Given exercise »
Print again only this span: the line with "What is the distance between points G and H?", the line with "Is the brown", and all lines between them, exactly as given.

Records for the exercise »
--*--

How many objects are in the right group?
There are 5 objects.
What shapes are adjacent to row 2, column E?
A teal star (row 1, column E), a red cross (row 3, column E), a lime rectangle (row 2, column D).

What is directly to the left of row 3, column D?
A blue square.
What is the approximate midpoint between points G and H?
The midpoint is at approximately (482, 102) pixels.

--*--

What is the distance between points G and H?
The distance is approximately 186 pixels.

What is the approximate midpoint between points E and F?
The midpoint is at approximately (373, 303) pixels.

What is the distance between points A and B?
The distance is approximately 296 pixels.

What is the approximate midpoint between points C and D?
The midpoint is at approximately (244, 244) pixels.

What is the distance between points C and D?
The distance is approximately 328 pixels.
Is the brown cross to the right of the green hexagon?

--*--

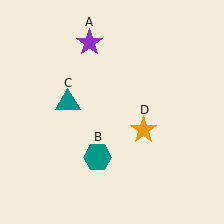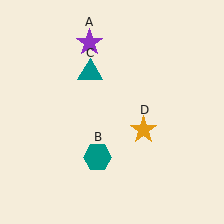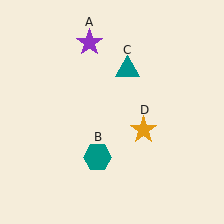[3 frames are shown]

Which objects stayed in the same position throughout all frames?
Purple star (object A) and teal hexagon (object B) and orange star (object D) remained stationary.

--*--

Correct result »
What is the distance between points G and H?
The distance is approximately 186 pixels.

What is the approximate midpoint between points E and F?
The midpoint is at approximately (373, 303) pixels.

What is the distance between points A and B?
The distance is approximately 296 pixels.

What is the approximate midpoint between points C and D?
The midpoint is at approximately (244, 244) pixels.

What is the distance between points C and D?
The distance is approximately 328 pixels.
Is the brown cross to the right of the green hexagon?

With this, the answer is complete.